Written request: Extract the full listing verbatim and drop any pictures from your copy.
++++++
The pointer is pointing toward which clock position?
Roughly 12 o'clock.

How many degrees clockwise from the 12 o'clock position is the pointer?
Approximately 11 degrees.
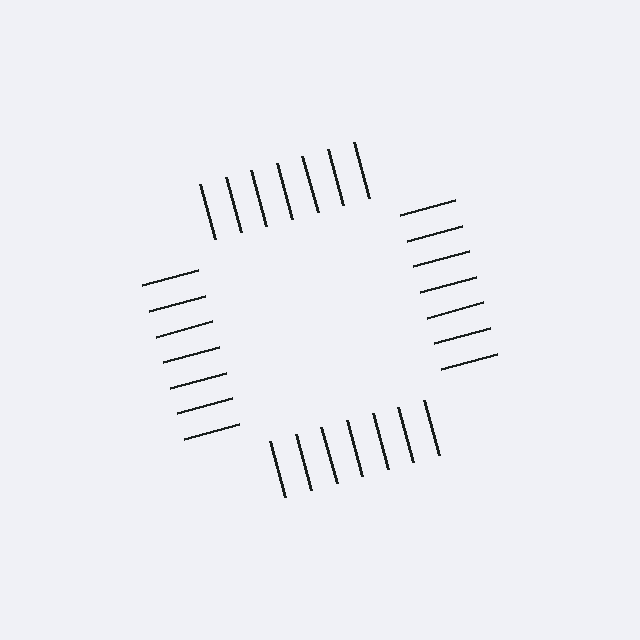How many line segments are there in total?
28 — 7 along each of the 4 edges.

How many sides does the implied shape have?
4 sides — the line-ends trace a square.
++++++
Full answer:
The pointer is pointing toward which clock position?
Roughly 12 o'clock.

How many degrees clockwise from the 12 o'clock position is the pointer?
Approximately 11 degrees.
How many line segments are there in total?
28 — 7 along each of the 4 edges.

How many sides does the implied shape have?
4 sides — the line-ends trace a square.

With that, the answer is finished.